Shape question data:
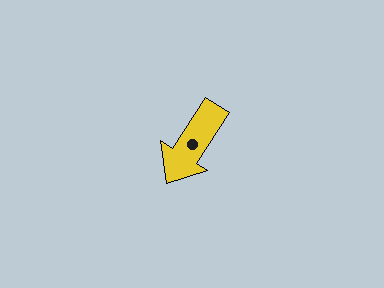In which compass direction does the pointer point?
Southwest.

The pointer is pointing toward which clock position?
Roughly 7 o'clock.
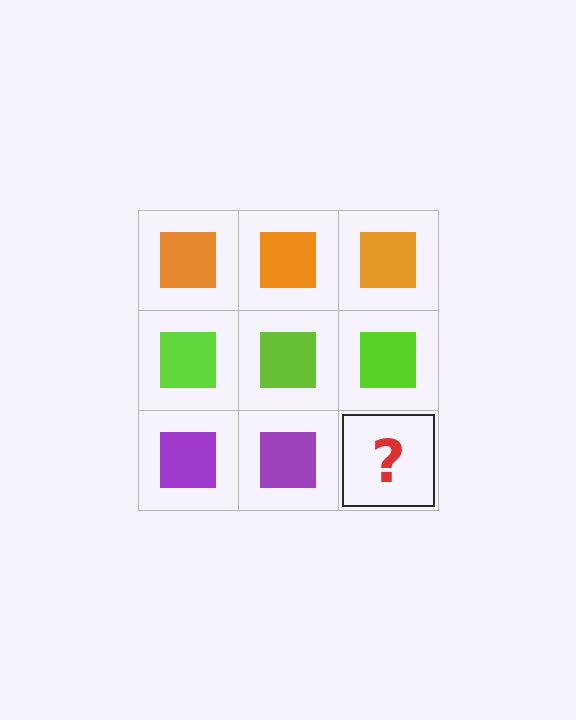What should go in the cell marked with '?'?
The missing cell should contain a purple square.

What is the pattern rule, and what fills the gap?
The rule is that each row has a consistent color. The gap should be filled with a purple square.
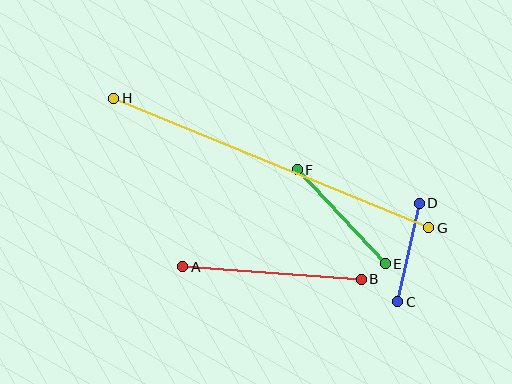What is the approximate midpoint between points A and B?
The midpoint is at approximately (272, 273) pixels.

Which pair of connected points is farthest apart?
Points G and H are farthest apart.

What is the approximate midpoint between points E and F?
The midpoint is at approximately (341, 217) pixels.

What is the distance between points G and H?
The distance is approximately 340 pixels.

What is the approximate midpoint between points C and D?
The midpoint is at approximately (408, 252) pixels.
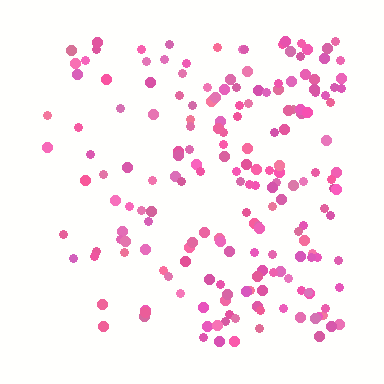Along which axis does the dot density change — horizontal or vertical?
Horizontal.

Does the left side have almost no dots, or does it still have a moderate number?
Still a moderate number, just noticeably fewer than the right.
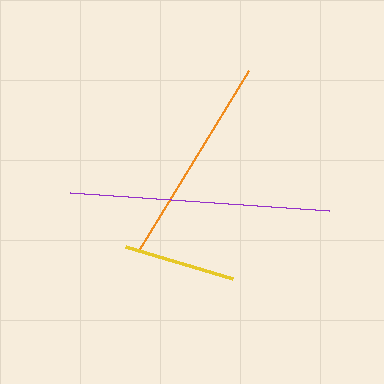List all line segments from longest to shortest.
From longest to shortest: purple, orange, yellow.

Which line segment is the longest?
The purple line is the longest at approximately 259 pixels.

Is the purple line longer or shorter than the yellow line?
The purple line is longer than the yellow line.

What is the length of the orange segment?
The orange segment is approximately 212 pixels long.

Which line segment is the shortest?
The yellow line is the shortest at approximately 112 pixels.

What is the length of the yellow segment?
The yellow segment is approximately 112 pixels long.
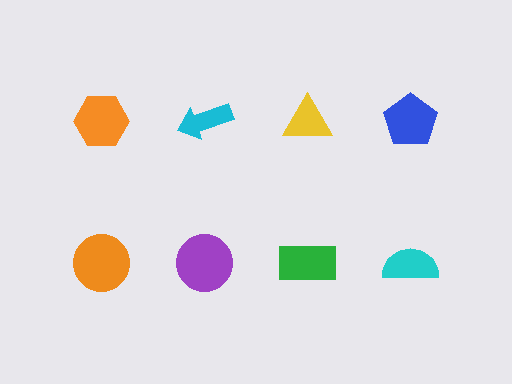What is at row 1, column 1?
An orange hexagon.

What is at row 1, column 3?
A yellow triangle.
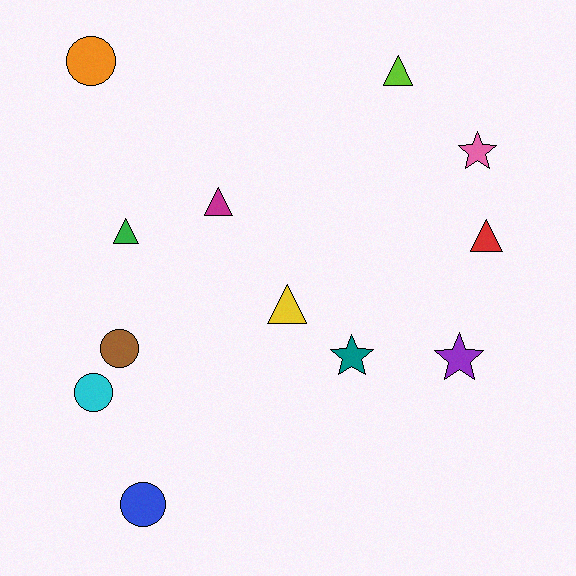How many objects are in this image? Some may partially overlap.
There are 12 objects.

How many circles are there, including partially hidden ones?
There are 4 circles.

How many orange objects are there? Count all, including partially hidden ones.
There is 1 orange object.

**Exercise brief:** Can the lines from the one with "What is at row 1, column 1?" to the end of the records above be quoted exactly, both ends included, with every picture omitted?

**Complete answer:**
What is at row 1, column 1?
An orange hexagon.

What is at row 1, column 3?
A yellow triangle.
How many objects are in this image? Some may partially overlap.
There are 12 objects.

How many circles are there, including partially hidden ones?
There are 4 circles.

How many orange objects are there? Count all, including partially hidden ones.
There is 1 orange object.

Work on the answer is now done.